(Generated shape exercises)

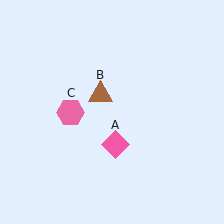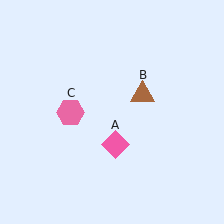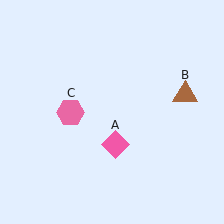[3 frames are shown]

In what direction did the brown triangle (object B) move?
The brown triangle (object B) moved right.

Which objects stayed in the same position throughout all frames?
Pink diamond (object A) and pink hexagon (object C) remained stationary.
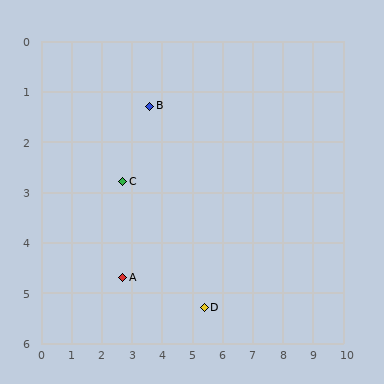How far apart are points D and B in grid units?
Points D and B are about 4.4 grid units apart.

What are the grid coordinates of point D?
Point D is at approximately (5.4, 5.3).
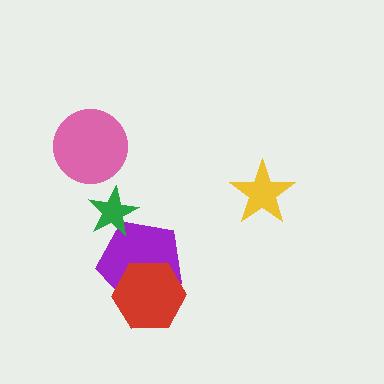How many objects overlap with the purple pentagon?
2 objects overlap with the purple pentagon.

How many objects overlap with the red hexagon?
1 object overlaps with the red hexagon.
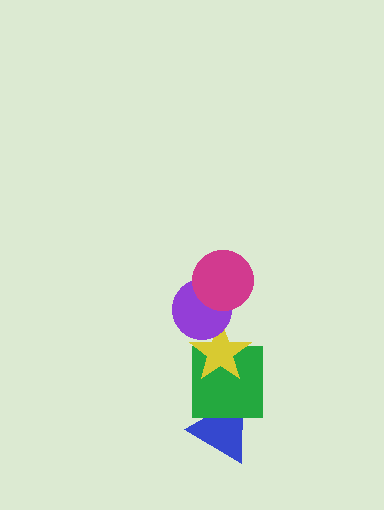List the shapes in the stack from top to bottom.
From top to bottom: the magenta circle, the purple circle, the yellow star, the green square, the blue triangle.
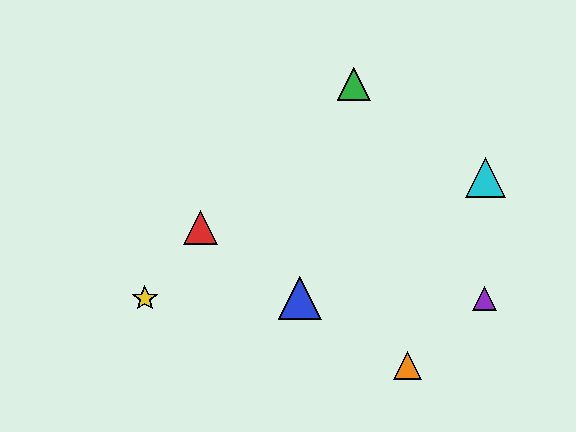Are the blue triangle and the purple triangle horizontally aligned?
Yes, both are at y≈298.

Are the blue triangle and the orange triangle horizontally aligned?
No, the blue triangle is at y≈298 and the orange triangle is at y≈366.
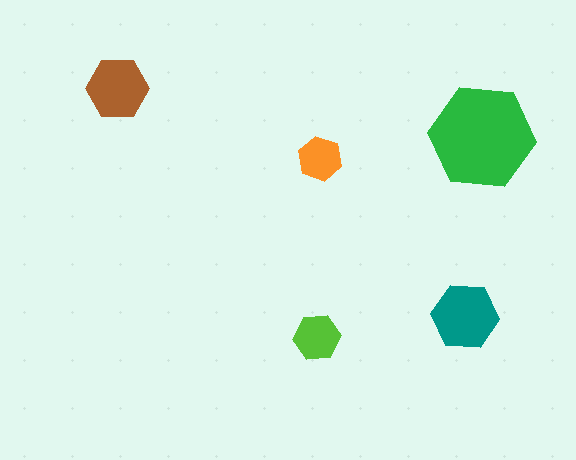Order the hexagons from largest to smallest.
the green one, the teal one, the brown one, the lime one, the orange one.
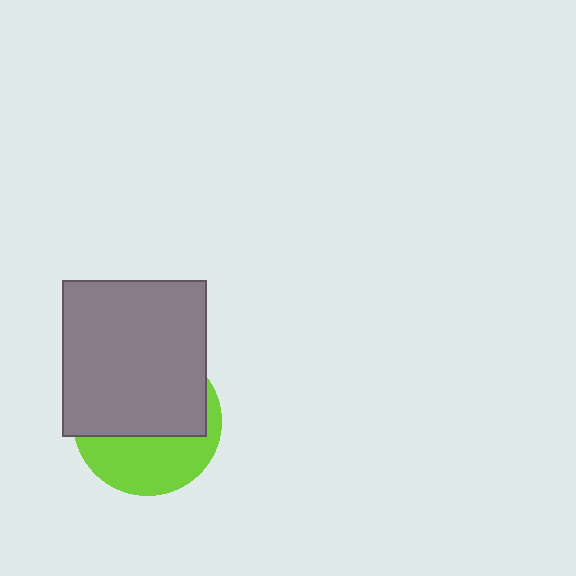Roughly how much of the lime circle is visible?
A small part of it is visible (roughly 40%).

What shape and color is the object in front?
The object in front is a gray rectangle.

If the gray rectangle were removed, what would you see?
You would see the complete lime circle.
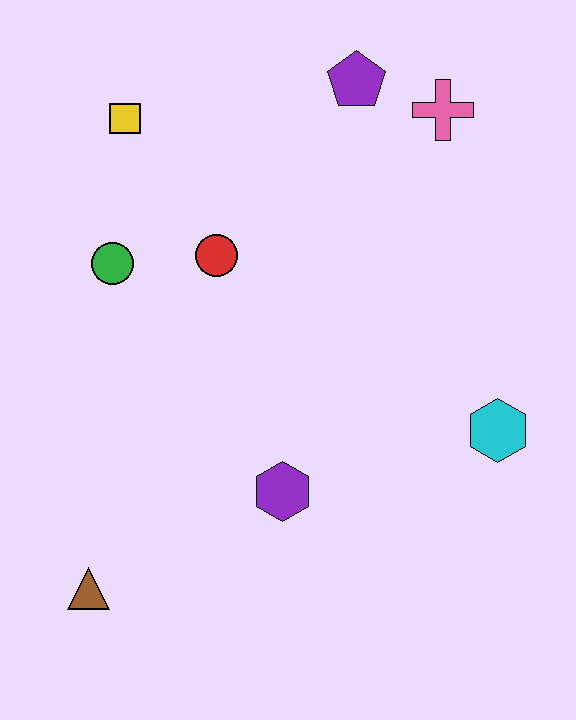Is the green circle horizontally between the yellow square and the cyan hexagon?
No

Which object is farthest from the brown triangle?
The pink cross is farthest from the brown triangle.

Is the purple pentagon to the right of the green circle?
Yes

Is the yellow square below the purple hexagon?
No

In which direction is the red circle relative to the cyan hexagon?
The red circle is to the left of the cyan hexagon.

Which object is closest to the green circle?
The red circle is closest to the green circle.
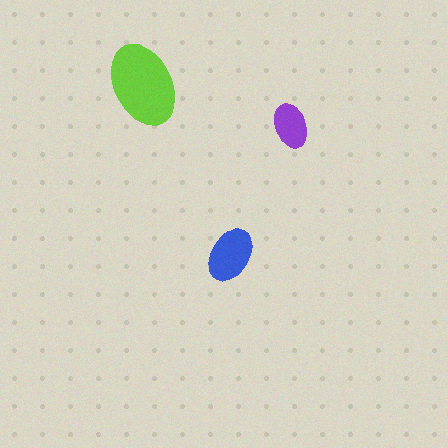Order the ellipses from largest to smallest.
the lime one, the blue one, the purple one.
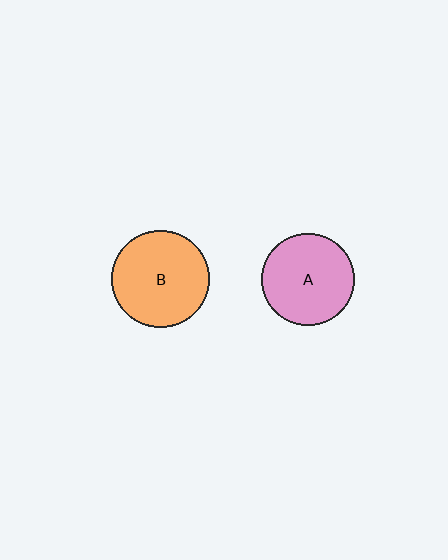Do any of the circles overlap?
No, none of the circles overlap.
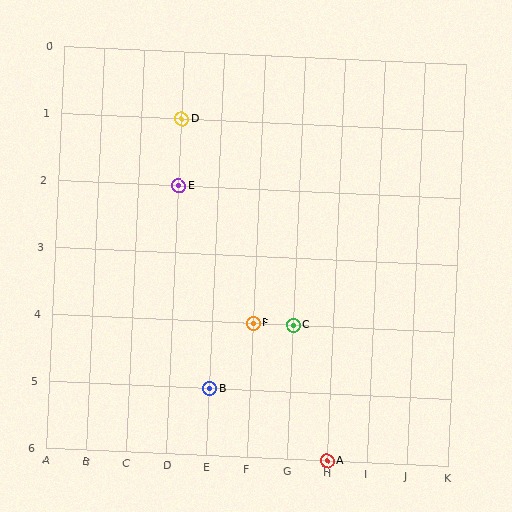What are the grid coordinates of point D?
Point D is at grid coordinates (D, 1).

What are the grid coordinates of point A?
Point A is at grid coordinates (H, 6).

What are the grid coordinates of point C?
Point C is at grid coordinates (G, 4).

• [Task directions] Can you quote exactly the lines from the one containing "What are the grid coordinates of point A?" through the last line of the records above, and nothing else?

• [Answer to this task]
What are the grid coordinates of point A?
Point A is at grid coordinates (H, 6).

What are the grid coordinates of point C?
Point C is at grid coordinates (G, 4).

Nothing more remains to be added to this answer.